■ The task: Quote all lines below exactly. Images stay out.

Stored records:
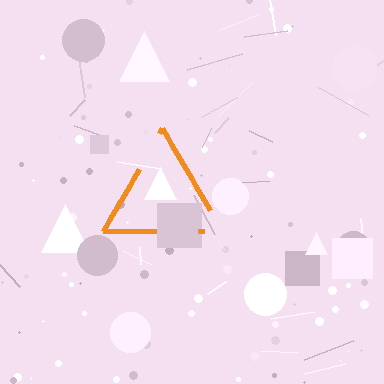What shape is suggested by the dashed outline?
The dashed outline suggests a triangle.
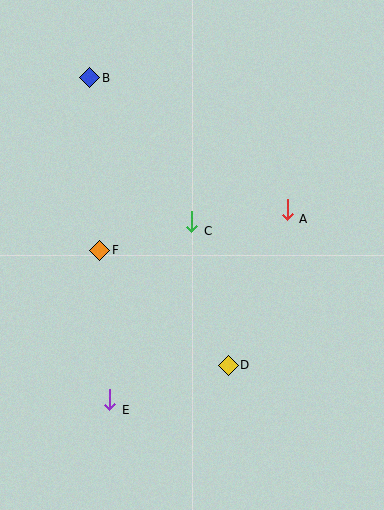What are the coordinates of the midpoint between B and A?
The midpoint between B and A is at (188, 149).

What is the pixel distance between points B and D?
The distance between B and D is 319 pixels.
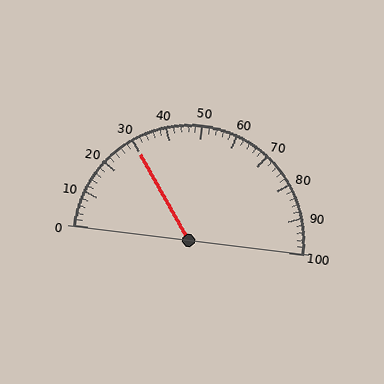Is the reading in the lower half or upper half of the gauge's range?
The reading is in the lower half of the range (0 to 100).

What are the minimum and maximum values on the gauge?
The gauge ranges from 0 to 100.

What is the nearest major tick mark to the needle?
The nearest major tick mark is 30.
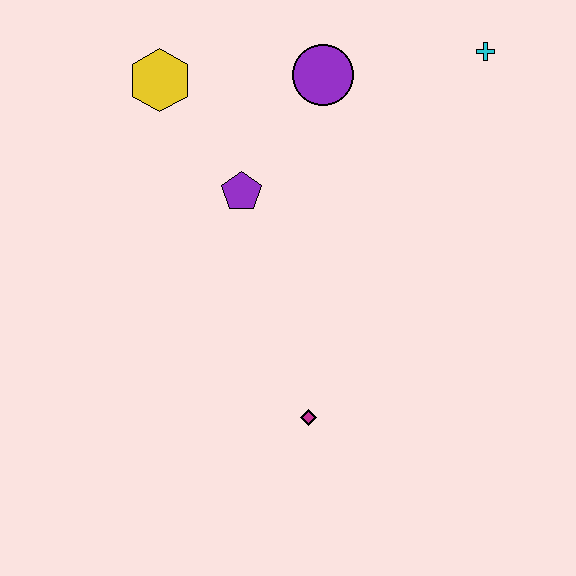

■ Solution below:
What shape is suggested by the dashed outline?
The dashed outline suggests a triangle.
What are the coordinates of the midpoint between B and A?
The midpoint between B and A is at (188, 149).

What is the pixel distance between points B and D?
The distance between B and D is 319 pixels.
Is the reading in the lower half or upper half of the gauge's range?
The reading is in the lower half of the range (0 to 100).

What are the minimum and maximum values on the gauge?
The gauge ranges from 0 to 100.

What is the nearest major tick mark to the needle?
The nearest major tick mark is 30.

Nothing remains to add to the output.